Directions for this task » Pictures stay out of the copy; restate everything else in the material exactly.
===
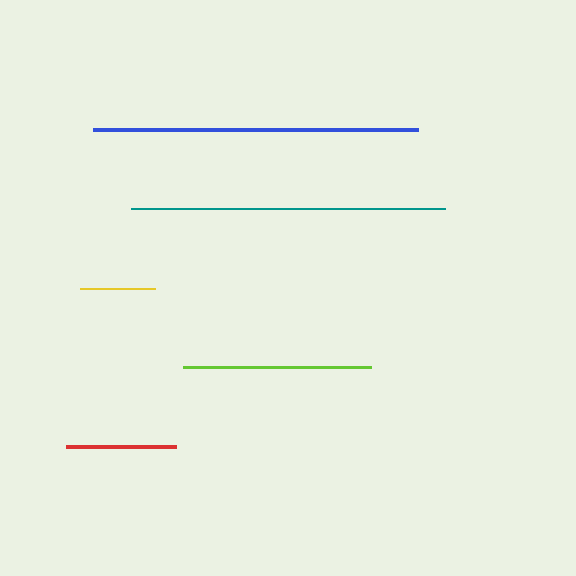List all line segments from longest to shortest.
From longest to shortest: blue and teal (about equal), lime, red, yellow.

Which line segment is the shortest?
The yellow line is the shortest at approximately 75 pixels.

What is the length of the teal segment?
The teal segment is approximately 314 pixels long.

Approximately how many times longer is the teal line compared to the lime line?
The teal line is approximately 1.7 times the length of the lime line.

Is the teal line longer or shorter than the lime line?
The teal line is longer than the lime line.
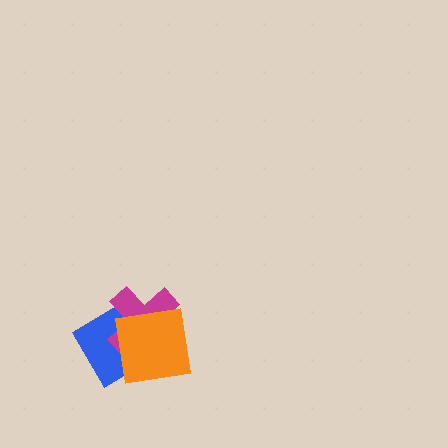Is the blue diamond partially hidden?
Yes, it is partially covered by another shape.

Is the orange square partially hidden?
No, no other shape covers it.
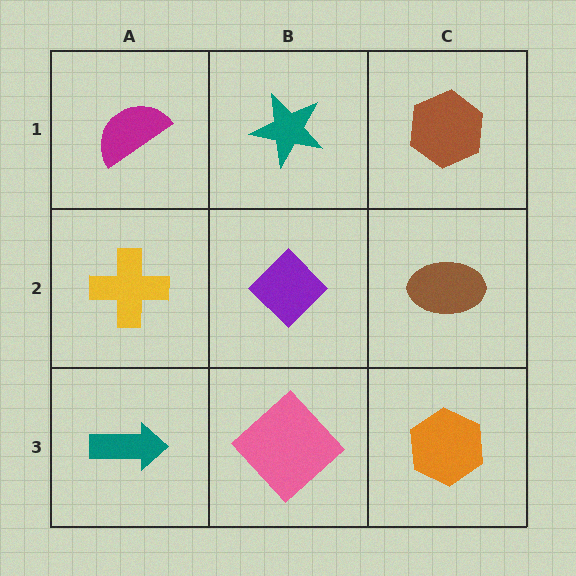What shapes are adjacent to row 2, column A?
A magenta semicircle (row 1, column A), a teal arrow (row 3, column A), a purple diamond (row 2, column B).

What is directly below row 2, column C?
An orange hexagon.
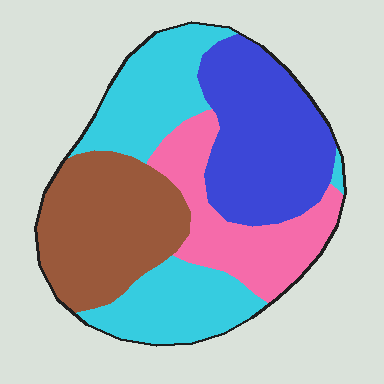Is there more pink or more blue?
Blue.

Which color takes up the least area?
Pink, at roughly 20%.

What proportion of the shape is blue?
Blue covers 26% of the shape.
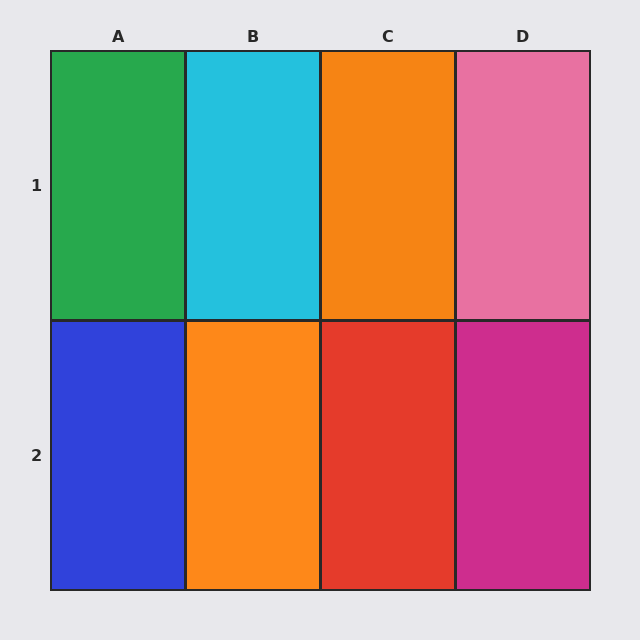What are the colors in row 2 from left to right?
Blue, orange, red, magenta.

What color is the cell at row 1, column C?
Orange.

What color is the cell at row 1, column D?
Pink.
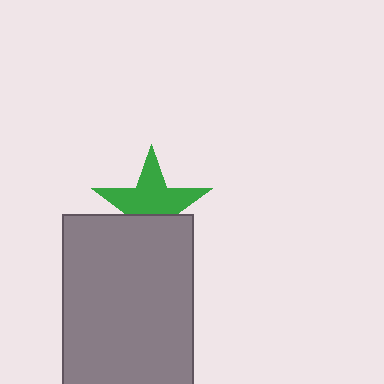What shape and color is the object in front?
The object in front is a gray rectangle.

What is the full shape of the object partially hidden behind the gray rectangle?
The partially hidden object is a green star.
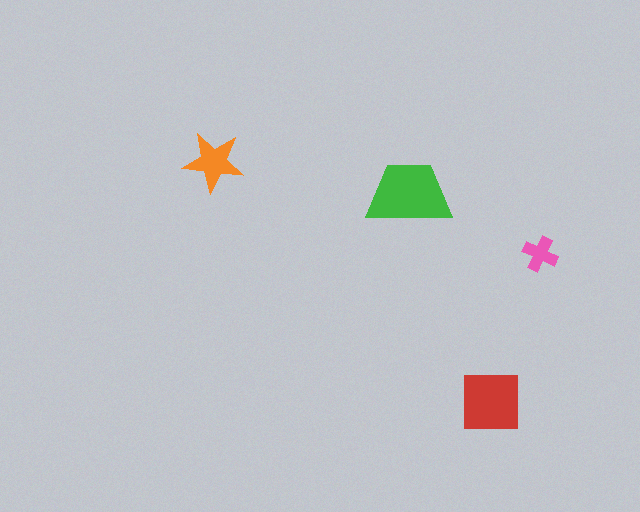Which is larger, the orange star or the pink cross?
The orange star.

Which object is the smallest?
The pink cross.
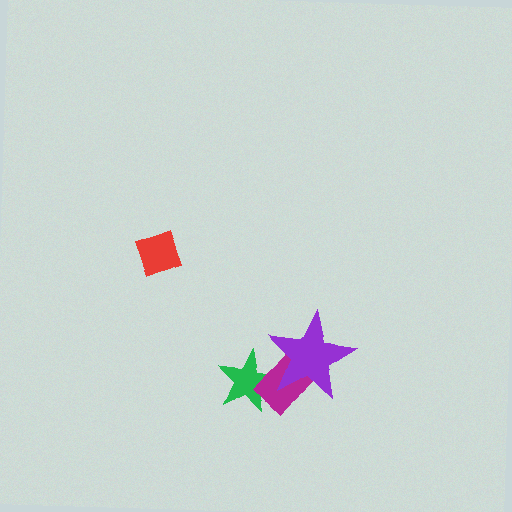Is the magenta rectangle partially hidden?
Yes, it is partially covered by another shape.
===
Response »
List all line segments from longest to shortest.
From longest to shortest: blue and teal (about equal), lime, red, yellow.

Which line segment is the shortest?
The yellow line is the shortest at approximately 75 pixels.

What is the length of the teal segment?
The teal segment is approximately 314 pixels long.

Approximately how many times longer is the teal line compared to the lime line?
The teal line is approximately 1.7 times the length of the lime line.

Is the teal line longer or shorter than the lime line?
The teal line is longer than the lime line.
Is the blue diamond partially hidden?
Yes, it is partially covered by another shape.

Is the orange square partially hidden?
No, no other shape covers it.
What shapes are adjacent to row 2, column A?
A magenta semicircle (row 1, column A), a teal arrow (row 3, column A), a purple diamond (row 2, column B).

What is directly below row 2, column C?
An orange hexagon.
Is there more pink or more blue?
Blue.

Which color takes up the least area?
Pink, at roughly 20%.

What proportion of the shape is blue?
Blue covers 26% of the shape.
What are the colors in row 2 from left to right?
Blue, orange, red, magenta.

What color is the cell at row 1, column C?
Orange.

What color is the cell at row 1, column D?
Pink.
What shape and color is the object in front?
The object in front is a gray rectangle.

What is the full shape of the object partially hidden behind the gray rectangle?
The partially hidden object is a green star.
Which is larger, the orange star or the pink cross?
The orange star.

Which object is the smallest?
The pink cross.
Is the magenta rectangle partially hidden?
Yes, it is partially covered by another shape.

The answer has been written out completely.